Problem requirements: Leave out the pictures and repeat the rest of the material exactly.

Recorded information:
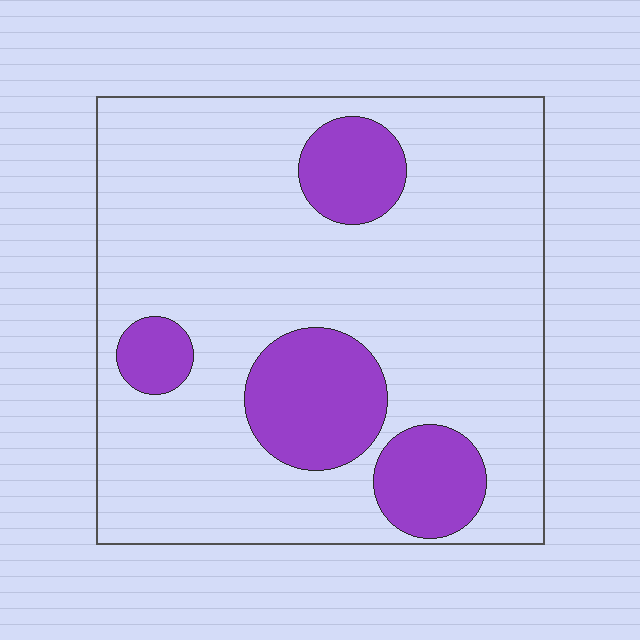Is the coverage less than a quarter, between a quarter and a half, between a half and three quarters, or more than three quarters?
Less than a quarter.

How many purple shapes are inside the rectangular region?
4.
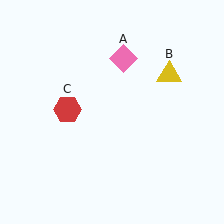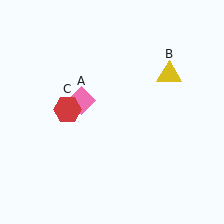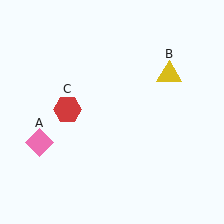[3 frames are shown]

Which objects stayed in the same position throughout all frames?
Yellow triangle (object B) and red hexagon (object C) remained stationary.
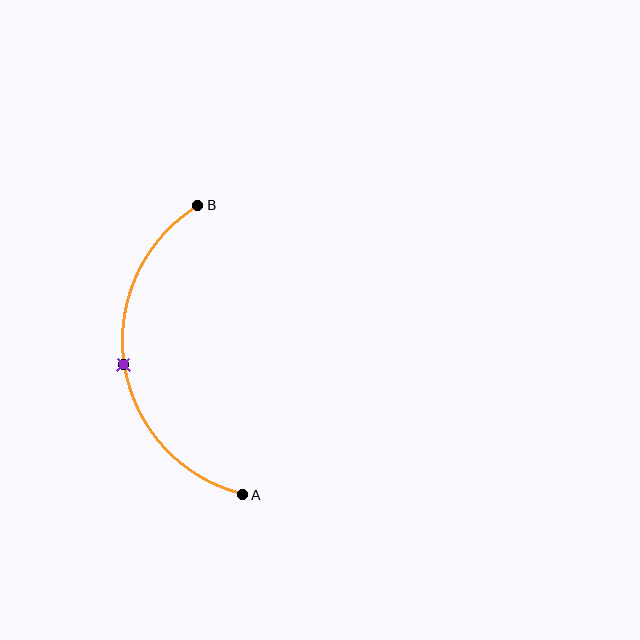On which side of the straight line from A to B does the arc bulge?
The arc bulges to the left of the straight line connecting A and B.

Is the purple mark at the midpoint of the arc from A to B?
Yes. The purple mark lies on the arc at equal arc-length from both A and B — it is the arc midpoint.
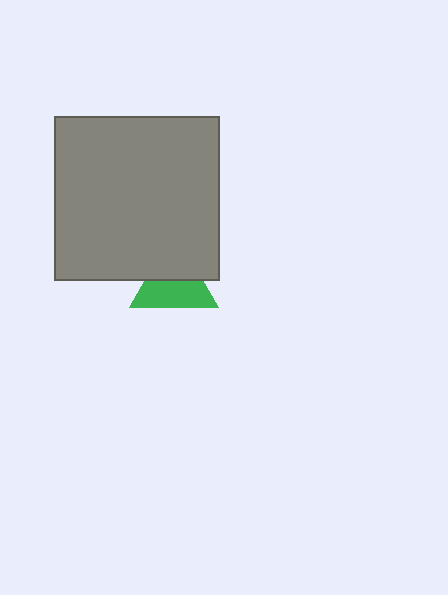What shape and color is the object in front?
The object in front is a gray square.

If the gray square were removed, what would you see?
You would see the complete green triangle.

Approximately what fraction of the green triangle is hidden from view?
Roughly 44% of the green triangle is hidden behind the gray square.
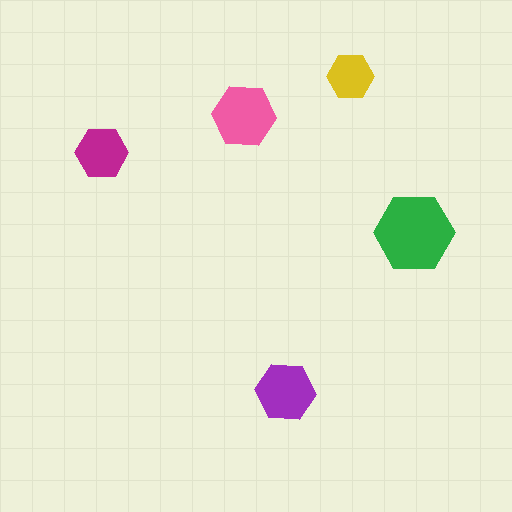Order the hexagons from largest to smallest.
the green one, the pink one, the purple one, the magenta one, the yellow one.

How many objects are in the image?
There are 5 objects in the image.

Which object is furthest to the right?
The green hexagon is rightmost.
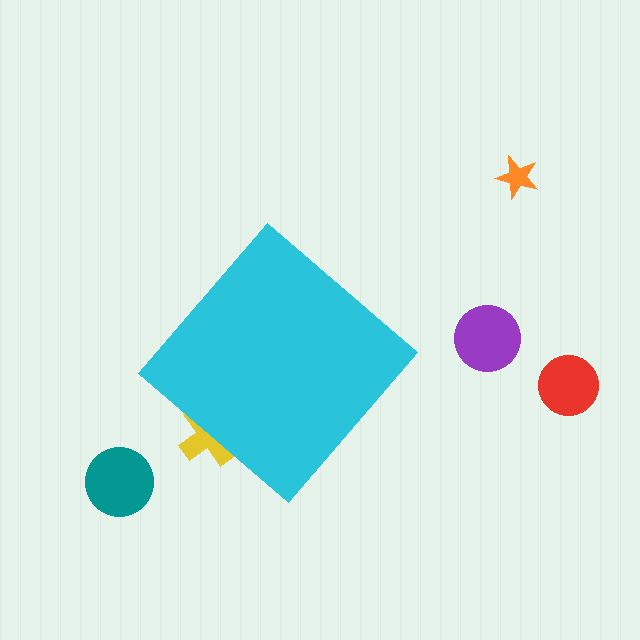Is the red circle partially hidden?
No, the red circle is fully visible.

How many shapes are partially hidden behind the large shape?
1 shape is partially hidden.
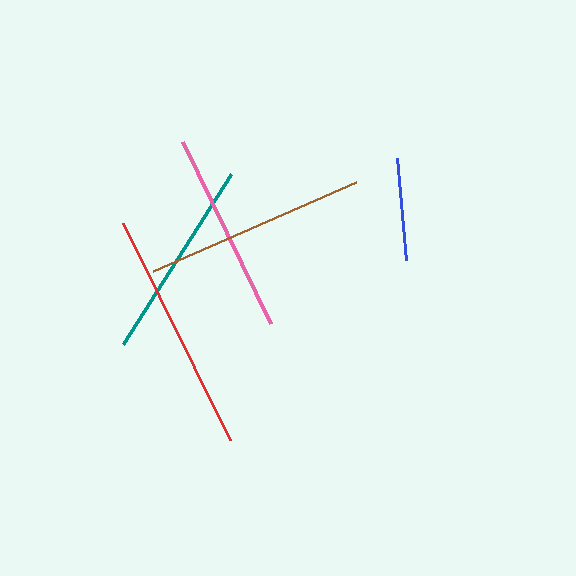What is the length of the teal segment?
The teal segment is approximately 201 pixels long.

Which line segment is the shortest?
The blue line is the shortest at approximately 102 pixels.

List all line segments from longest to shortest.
From longest to shortest: red and brown (about equal), pink and teal (about equal), blue.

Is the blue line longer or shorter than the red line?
The red line is longer than the blue line.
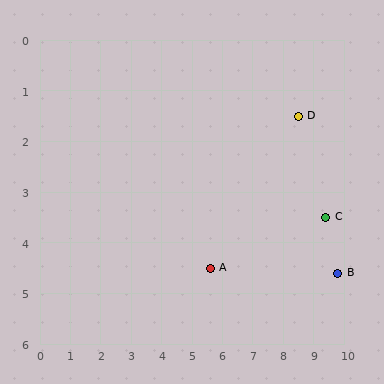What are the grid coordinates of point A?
Point A is at approximately (5.6, 4.5).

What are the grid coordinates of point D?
Point D is at approximately (8.5, 1.5).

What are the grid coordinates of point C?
Point C is at approximately (9.4, 3.5).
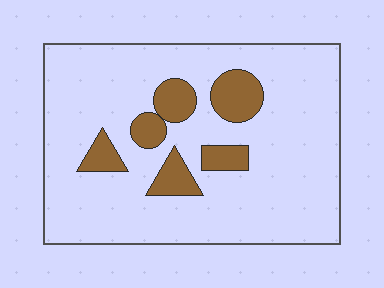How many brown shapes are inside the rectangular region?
6.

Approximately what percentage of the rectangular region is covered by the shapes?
Approximately 15%.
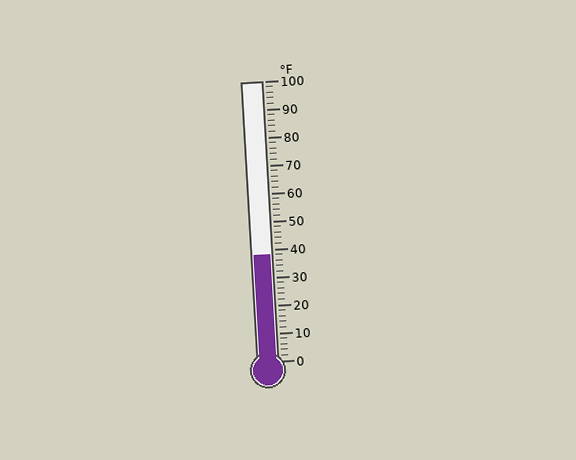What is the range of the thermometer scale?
The thermometer scale ranges from 0°F to 100°F.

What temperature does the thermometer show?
The thermometer shows approximately 38°F.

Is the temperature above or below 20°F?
The temperature is above 20°F.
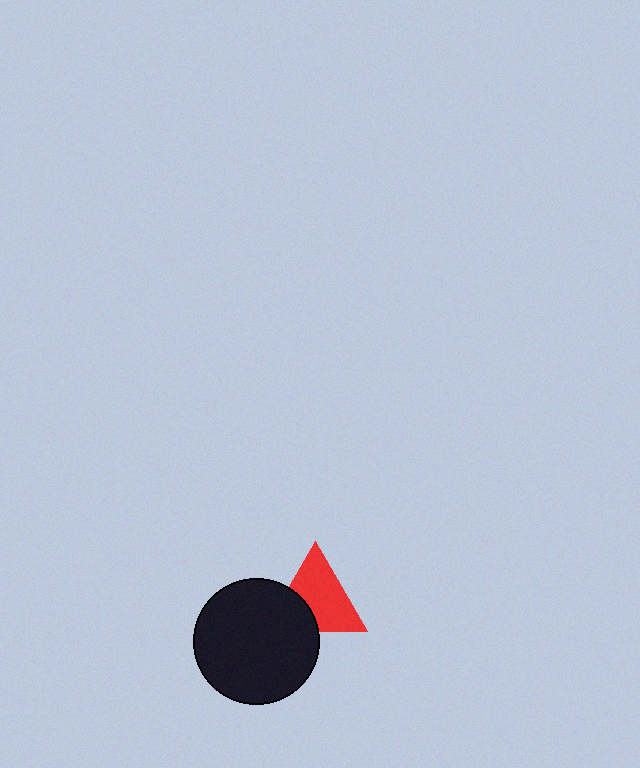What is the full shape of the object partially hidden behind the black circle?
The partially hidden object is a red triangle.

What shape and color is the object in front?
The object in front is a black circle.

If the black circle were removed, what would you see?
You would see the complete red triangle.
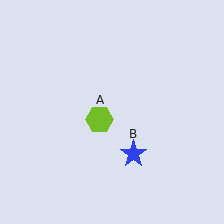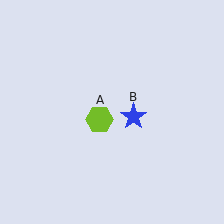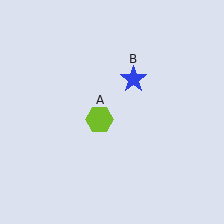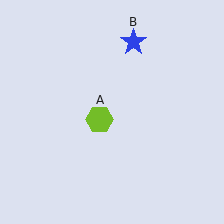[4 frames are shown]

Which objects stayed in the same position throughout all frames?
Lime hexagon (object A) remained stationary.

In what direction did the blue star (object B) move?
The blue star (object B) moved up.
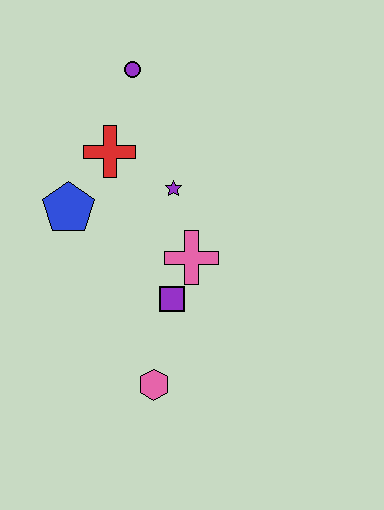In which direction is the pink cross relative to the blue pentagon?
The pink cross is to the right of the blue pentagon.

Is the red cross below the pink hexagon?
No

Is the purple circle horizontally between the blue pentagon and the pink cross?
Yes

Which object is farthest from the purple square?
The purple circle is farthest from the purple square.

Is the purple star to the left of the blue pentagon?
No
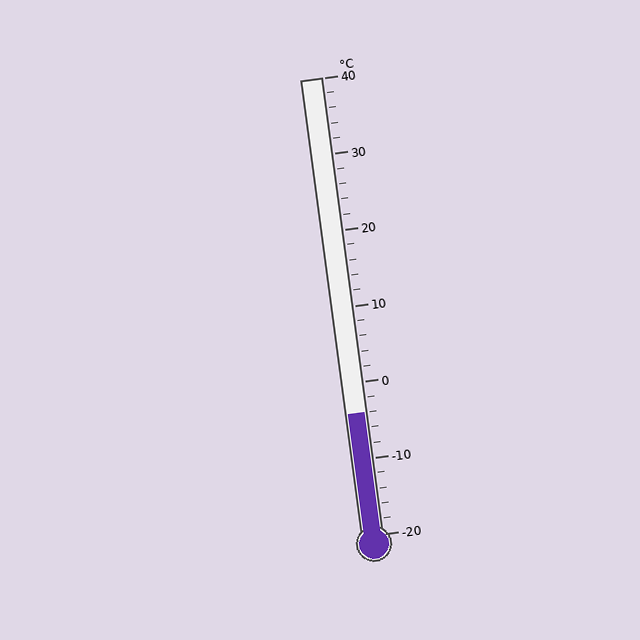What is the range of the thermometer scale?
The thermometer scale ranges from -20°C to 40°C.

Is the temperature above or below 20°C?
The temperature is below 20°C.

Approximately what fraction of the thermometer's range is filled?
The thermometer is filled to approximately 25% of its range.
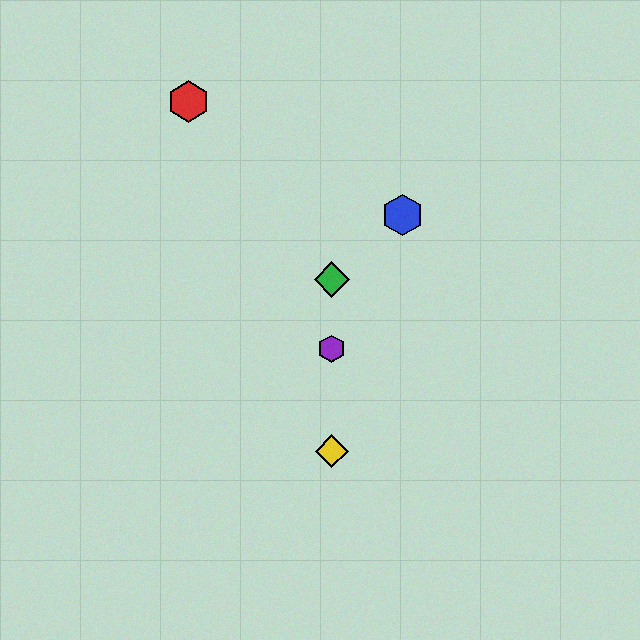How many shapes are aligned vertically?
3 shapes (the green diamond, the yellow diamond, the purple hexagon) are aligned vertically.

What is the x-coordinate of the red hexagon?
The red hexagon is at x≈189.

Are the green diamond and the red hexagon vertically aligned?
No, the green diamond is at x≈332 and the red hexagon is at x≈189.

Response:
Is the coverage less than a quarter, between a quarter and a half, between a half and three quarters, or more than three quarters?
Less than a quarter.

How many purple shapes are inside the rectangular region?
4.
[3 frames are shown]

Which objects stayed in the same position throughout all frames?
Yellow triangle (object B) and red hexagon (object C) remained stationary.
On which side of the straight line from A to B does the arc bulge?
The arc bulges to the left of the straight line connecting A and B.

Is the purple mark at the midpoint of the arc from A to B?
Yes. The purple mark lies on the arc at equal arc-length from both A and B — it is the arc midpoint.
What shape and color is the object in front?
The object in front is a gray square.

If the gray square were removed, what would you see?
You would see the complete green triangle.

Approximately what fraction of the green triangle is hidden from view?
Roughly 44% of the green triangle is hidden behind the gray square.
Order the hexagons from largest to smallest.
the green one, the pink one, the purple one, the magenta one, the yellow one.

How many objects are in the image?
There are 5 objects in the image.

Which object is furthest to the right?
The green hexagon is rightmost.
Is the red circle partially hidden?
No, the red circle is fully visible.

How many shapes are partially hidden behind the large shape?
1 shape is partially hidden.
What is the length of the teal segment?
The teal segment is approximately 201 pixels long.

Which line segment is the shortest?
The blue line is the shortest at approximately 102 pixels.

List all line segments from longest to shortest.
From longest to shortest: red and brown (about equal), pink and teal (about equal), blue.

Is the blue line longer or shorter than the red line?
The red line is longer than the blue line.
What are the grid coordinates of point A?
Point A is at approximately (5.6, 4.5).

What are the grid coordinates of point D?
Point D is at approximately (8.5, 1.5).

What are the grid coordinates of point C?
Point C is at approximately (9.4, 3.5).
How many brown shapes are inside the rectangular region?
6.

Approximately what percentage of the rectangular region is covered by the shapes?
Approximately 15%.
What is the range of the thermometer scale?
The thermometer scale ranges from 0°F to 100°F.

What temperature does the thermometer show?
The thermometer shows approximately 38°F.

Is the temperature above or below 20°F?
The temperature is above 20°F.
What is the full shape of the object partially hidden behind the black circle?
The partially hidden object is a red triangle.

What shape and color is the object in front?
The object in front is a black circle.

If the black circle were removed, what would you see?
You would see the complete red triangle.
[4 frames are shown]

Which objects stayed in the same position throughout all frames?
Lime hexagon (object A) remained stationary.

In what direction did the blue star (object B) move?
The blue star (object B) moved up.
In which direction is the pink cross relative to the blue pentagon?
The pink cross is to the right of the blue pentagon.

Is the red cross below the pink hexagon?
No

Is the purple circle horizontally between the blue pentagon and the pink cross?
Yes

Which object is farthest from the purple square?
The purple circle is farthest from the purple square.

Is the purple star to the left of the blue pentagon?
No
What is the range of the thermometer scale?
The thermometer scale ranges from -20°C to 40°C.

Is the temperature above or below 20°C?
The temperature is below 20°C.

Approximately what fraction of the thermometer's range is filled?
The thermometer is filled to approximately 25% of its range.
How many shapes are aligned vertically?
3 shapes (the green diamond, the yellow diamond, the purple hexagon) are aligned vertically.

What is the x-coordinate of the red hexagon?
The red hexagon is at x≈189.

Are the green diamond and the red hexagon vertically aligned?
No, the green diamond is at x≈332 and the red hexagon is at x≈189.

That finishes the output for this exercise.